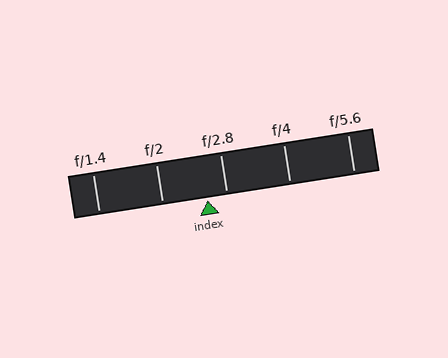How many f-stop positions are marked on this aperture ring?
There are 5 f-stop positions marked.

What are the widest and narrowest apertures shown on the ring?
The widest aperture shown is f/1.4 and the narrowest is f/5.6.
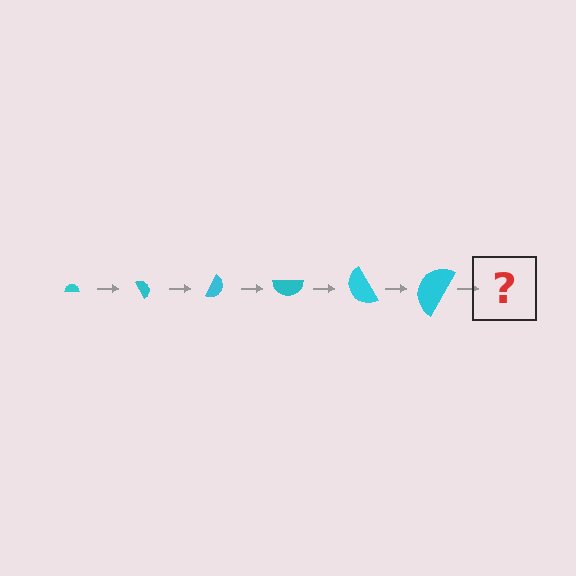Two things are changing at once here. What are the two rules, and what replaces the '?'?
The two rules are that the semicircle grows larger each step and it rotates 60 degrees clockwise each step. The '?' should be a semicircle, larger than the previous one and rotated 360 degrees clockwise from the start.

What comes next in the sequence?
The next element should be a semicircle, larger than the previous one and rotated 360 degrees clockwise from the start.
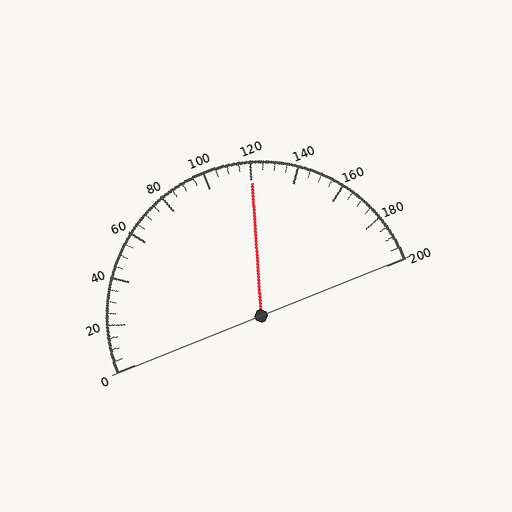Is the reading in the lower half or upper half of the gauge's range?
The reading is in the upper half of the range (0 to 200).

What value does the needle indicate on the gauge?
The needle indicates approximately 120.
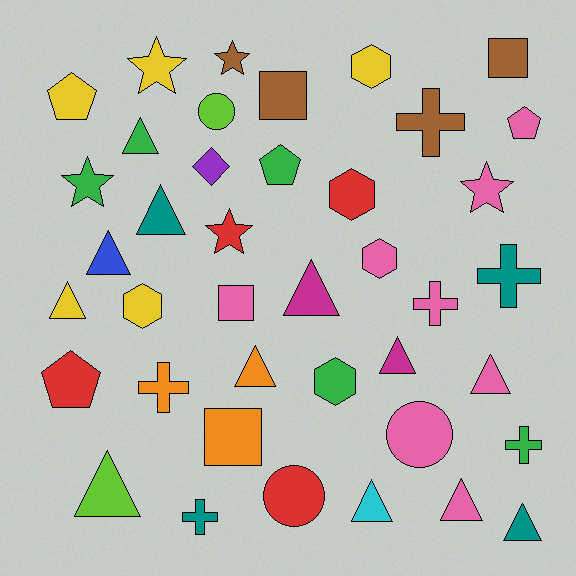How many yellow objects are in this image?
There are 5 yellow objects.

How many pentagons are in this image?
There are 4 pentagons.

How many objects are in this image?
There are 40 objects.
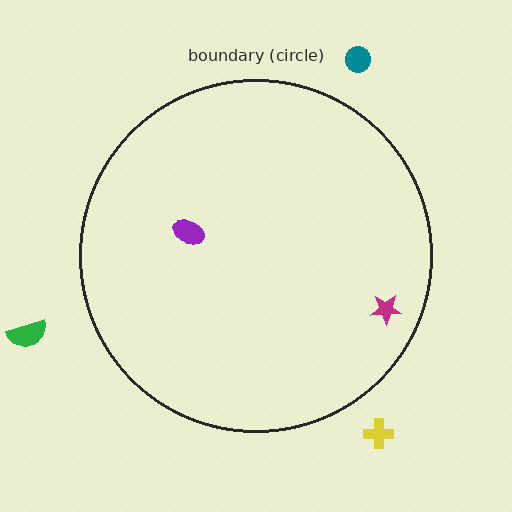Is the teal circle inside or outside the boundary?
Outside.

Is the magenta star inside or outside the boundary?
Inside.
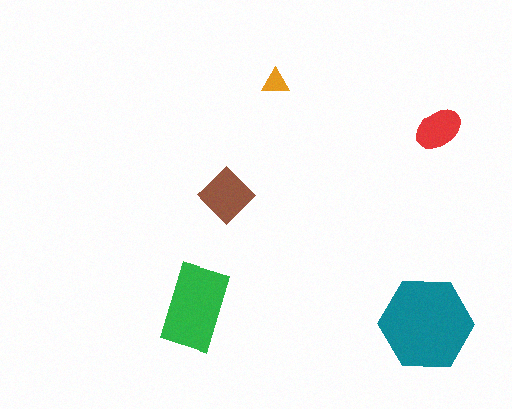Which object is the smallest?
The orange triangle.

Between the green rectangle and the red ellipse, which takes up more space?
The green rectangle.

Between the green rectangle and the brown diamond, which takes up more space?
The green rectangle.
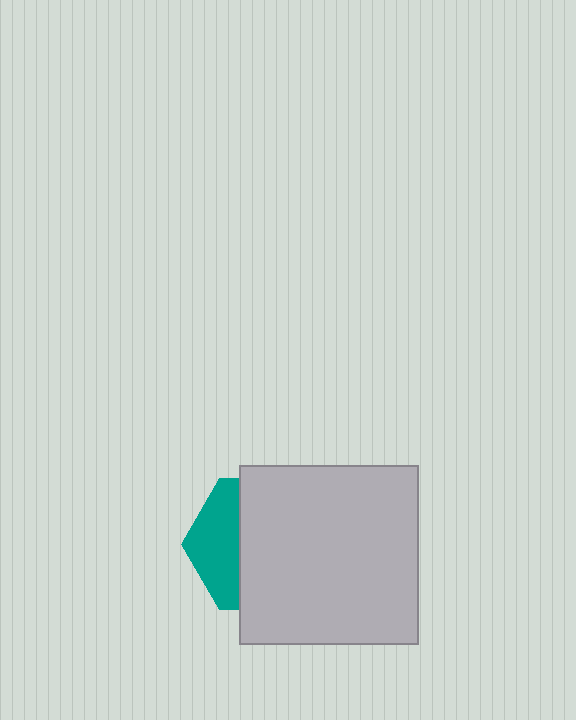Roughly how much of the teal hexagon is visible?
A small part of it is visible (roughly 35%).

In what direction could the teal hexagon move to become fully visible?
The teal hexagon could move left. That would shift it out from behind the light gray square entirely.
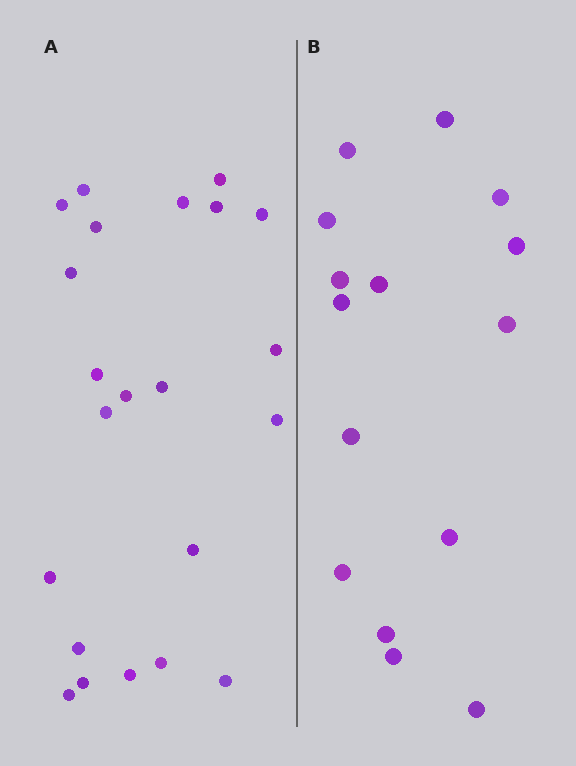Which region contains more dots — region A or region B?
Region A (the left region) has more dots.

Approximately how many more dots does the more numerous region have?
Region A has roughly 8 or so more dots than region B.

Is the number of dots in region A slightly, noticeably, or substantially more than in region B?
Region A has substantially more. The ratio is roughly 1.5 to 1.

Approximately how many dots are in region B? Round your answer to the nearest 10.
About 20 dots. (The exact count is 15, which rounds to 20.)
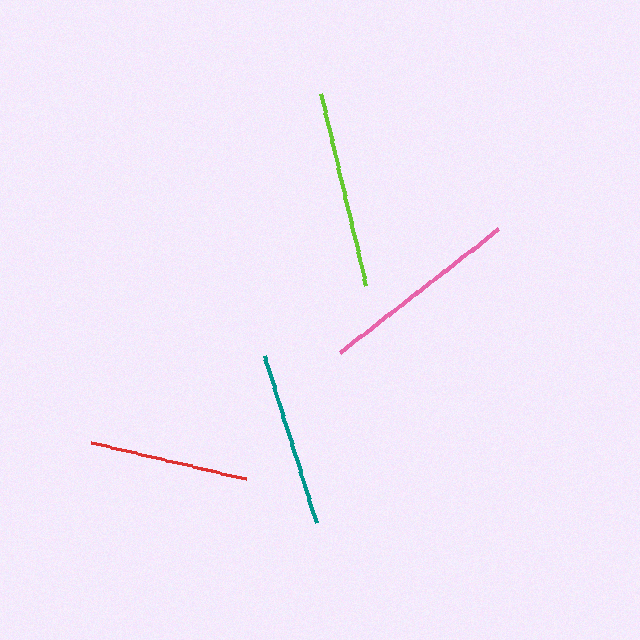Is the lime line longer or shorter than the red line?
The lime line is longer than the red line.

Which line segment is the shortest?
The red line is the shortest at approximately 159 pixels.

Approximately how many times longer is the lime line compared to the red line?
The lime line is approximately 1.2 times the length of the red line.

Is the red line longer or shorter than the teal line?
The teal line is longer than the red line.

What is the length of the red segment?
The red segment is approximately 159 pixels long.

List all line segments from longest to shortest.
From longest to shortest: pink and lime (about equal), teal, red.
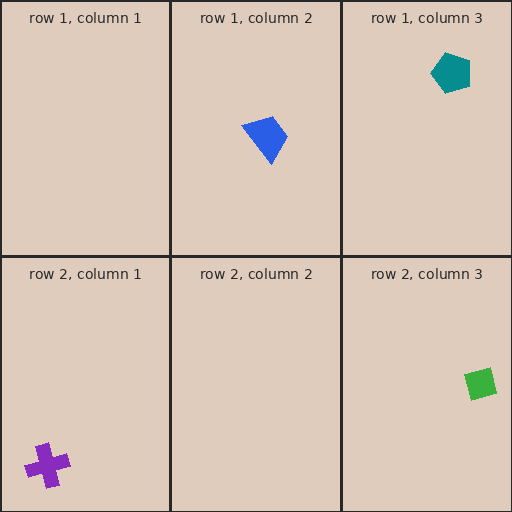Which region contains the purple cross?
The row 2, column 1 region.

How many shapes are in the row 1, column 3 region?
1.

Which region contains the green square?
The row 2, column 3 region.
□ □ □ □
What the exercise asks
Leaving all pictures aside, quote each record exactly.

Correct answer
How many f-stop positions are marked on this aperture ring?
There are 5 f-stop positions marked.

What are the widest and narrowest apertures shown on the ring?
The widest aperture shown is f/1.4 and the narrowest is f/5.6.
Two things are changing at once here. What are the two rules, and what replaces the '?'?
The two rules are that the semicircle grows larger each step and it rotates 60 degrees clockwise each step. The '?' should be a semicircle, larger than the previous one and rotated 360 degrees clockwise from the start.

What comes next in the sequence?
The next element should be a semicircle, larger than the previous one and rotated 360 degrees clockwise from the start.
Is the reading in the lower half or upper half of the gauge's range?
The reading is in the upper half of the range (0 to 200).

What value does the needle indicate on the gauge?
The needle indicates approximately 120.
How many yellow objects are in this image?
There are 5 yellow objects.

How many pentagons are in this image?
There are 4 pentagons.

How many objects are in this image?
There are 40 objects.
Is the teal circle inside or outside the boundary?
Outside.

Is the magenta star inside or outside the boundary?
Inside.
Which object is the smallest?
The orange triangle.

Between the green rectangle and the red ellipse, which takes up more space?
The green rectangle.

Between the green rectangle and the brown diamond, which takes up more space?
The green rectangle.
Roughly how much of the teal hexagon is visible?
A small part of it is visible (roughly 35%).

In what direction could the teal hexagon move to become fully visible?
The teal hexagon could move left. That would shift it out from behind the light gray square entirely.
Which region contains more dots — region A or region B?
Region A (the left region) has more dots.

Approximately how many more dots does the more numerous region have?
Region A has roughly 8 or so more dots than region B.

Is the number of dots in region A slightly, noticeably, or substantially more than in region B?
Region A has substantially more. The ratio is roughly 1.5 to 1.

Approximately how many dots are in region B? Round your answer to the nearest 10.
About 20 dots. (The exact count is 15, which rounds to 20.)
Is the lime line longer or shorter than the red line?
The lime line is longer than the red line.

Which line segment is the shortest?
The red line is the shortest at approximately 159 pixels.

Approximately how many times longer is the lime line compared to the red line?
The lime line is approximately 1.2 times the length of the red line.

Is the red line longer or shorter than the teal line?
The teal line is longer than the red line.

What is the length of the red segment?
The red segment is approximately 159 pixels long.

List all line segments from longest to shortest.
From longest to shortest: pink and lime (about equal), teal, red.
Which region contains the purple cross?
The row 2, column 1 region.

How many shapes are in the row 1, column 3 region?
1.

Which region contains the green square?
The row 2, column 3 region.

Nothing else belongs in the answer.